### Synthetic geometry question rows
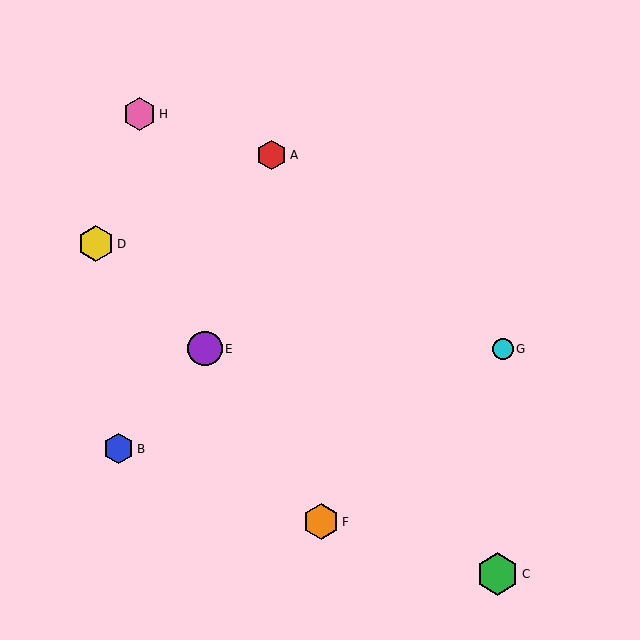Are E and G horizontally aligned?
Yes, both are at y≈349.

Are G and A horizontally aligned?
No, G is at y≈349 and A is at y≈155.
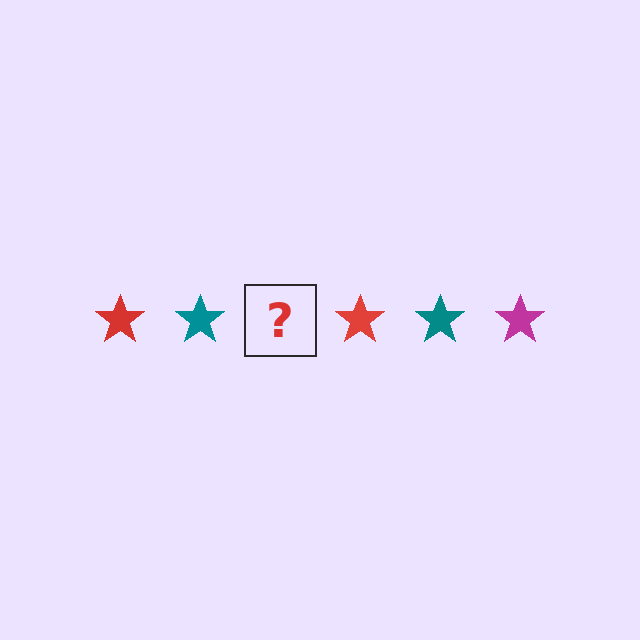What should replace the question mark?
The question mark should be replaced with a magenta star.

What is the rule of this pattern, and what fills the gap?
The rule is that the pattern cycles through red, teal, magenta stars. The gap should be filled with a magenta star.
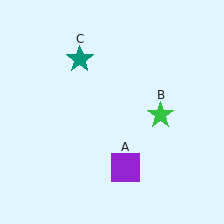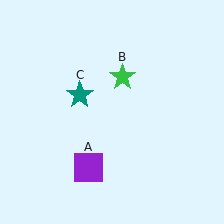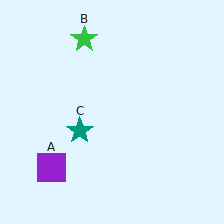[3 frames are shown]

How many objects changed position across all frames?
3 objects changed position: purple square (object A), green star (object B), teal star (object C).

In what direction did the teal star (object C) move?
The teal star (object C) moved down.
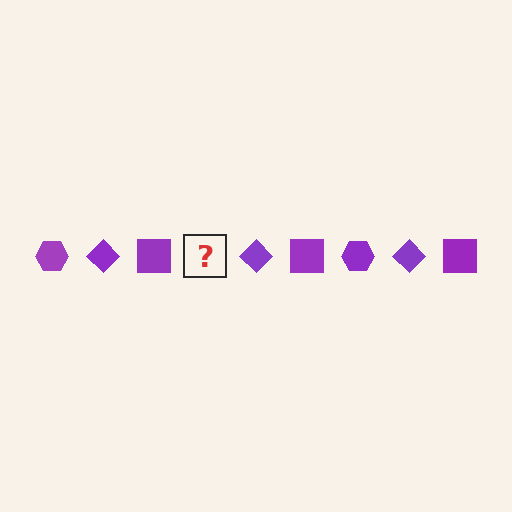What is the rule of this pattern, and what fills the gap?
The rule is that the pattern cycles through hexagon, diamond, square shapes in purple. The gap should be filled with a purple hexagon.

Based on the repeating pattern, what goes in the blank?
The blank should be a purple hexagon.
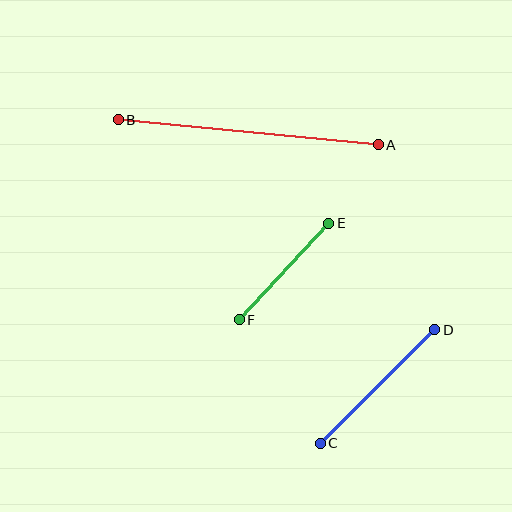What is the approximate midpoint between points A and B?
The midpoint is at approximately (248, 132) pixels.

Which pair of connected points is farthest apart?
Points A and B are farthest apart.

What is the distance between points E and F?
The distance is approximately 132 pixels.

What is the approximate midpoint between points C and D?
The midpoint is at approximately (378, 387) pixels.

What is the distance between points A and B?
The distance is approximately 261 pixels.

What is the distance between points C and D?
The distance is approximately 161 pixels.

---

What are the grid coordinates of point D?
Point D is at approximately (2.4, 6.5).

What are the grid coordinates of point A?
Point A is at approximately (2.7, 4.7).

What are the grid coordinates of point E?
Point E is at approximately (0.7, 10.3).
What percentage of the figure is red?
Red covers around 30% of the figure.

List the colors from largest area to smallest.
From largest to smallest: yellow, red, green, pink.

---

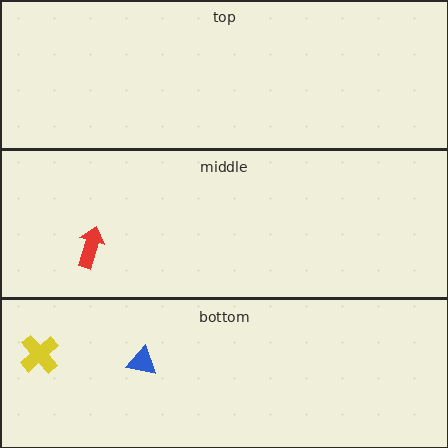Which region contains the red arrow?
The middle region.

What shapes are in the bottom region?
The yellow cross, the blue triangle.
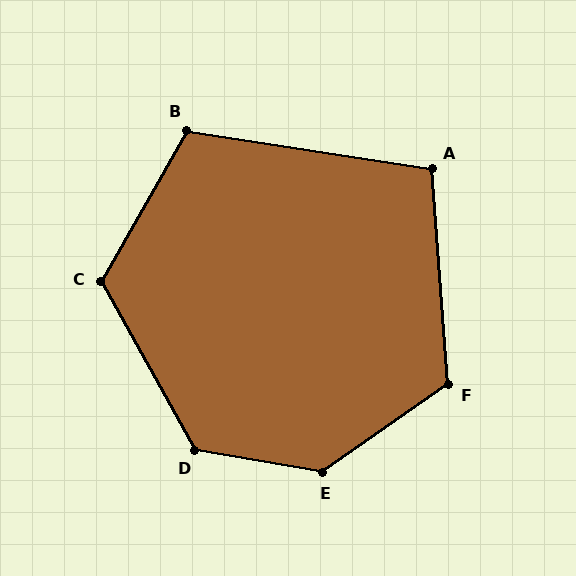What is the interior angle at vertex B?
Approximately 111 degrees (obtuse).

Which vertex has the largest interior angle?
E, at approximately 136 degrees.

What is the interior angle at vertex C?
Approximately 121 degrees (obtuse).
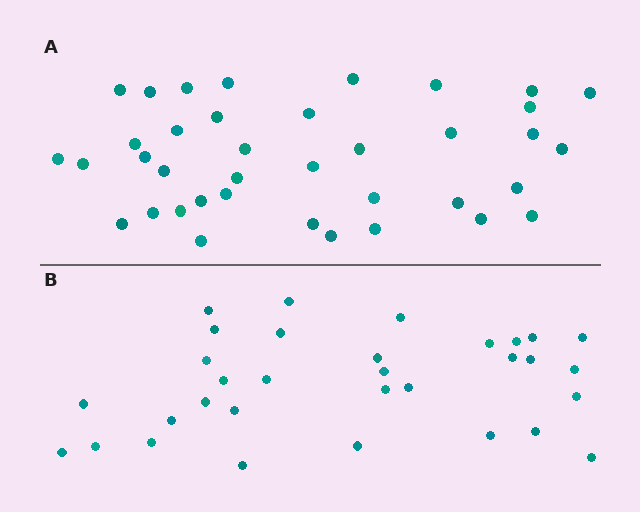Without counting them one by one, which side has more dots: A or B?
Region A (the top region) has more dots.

### The request
Only the lines from the one with "Are E and G horizontally aligned?" through the one with "[3 frames are shown]", both included, go in the copy, exactly as written. Leave the pictures behind.

### Output below
Are E and G horizontally aligned?
Yes, both are at y≈349.

Are G and A horizontally aligned?
No, G is at y≈349 and A is at y≈155.
What should replace the question mark?
The question mark should be replaced with a magenta star.

What is the rule of this pattern, and what fills the gap?
The rule is that the pattern cycles through red, teal, magenta stars. The gap should be filled with a magenta star.
[3 frames are shown]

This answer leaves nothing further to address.